Given instruction: The records underneath are to be repeated exactly, with the pictures left out.

Information shown:
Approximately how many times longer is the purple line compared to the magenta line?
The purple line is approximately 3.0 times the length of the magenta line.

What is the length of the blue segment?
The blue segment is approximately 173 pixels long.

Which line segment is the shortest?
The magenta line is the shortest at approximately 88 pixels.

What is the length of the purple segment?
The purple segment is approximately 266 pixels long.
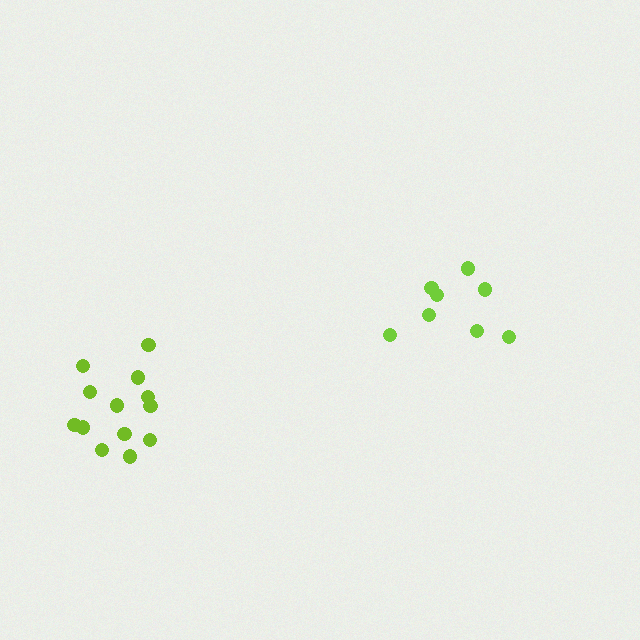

Finished answer:
Approximately how many times longer is the purple line compared to the magenta line?
The purple line is approximately 3.0 times the length of the magenta line.

What is the length of the blue segment?
The blue segment is approximately 173 pixels long.

Which line segment is the shortest?
The magenta line is the shortest at approximately 88 pixels.

What is the length of the purple segment?
The purple segment is approximately 266 pixels long.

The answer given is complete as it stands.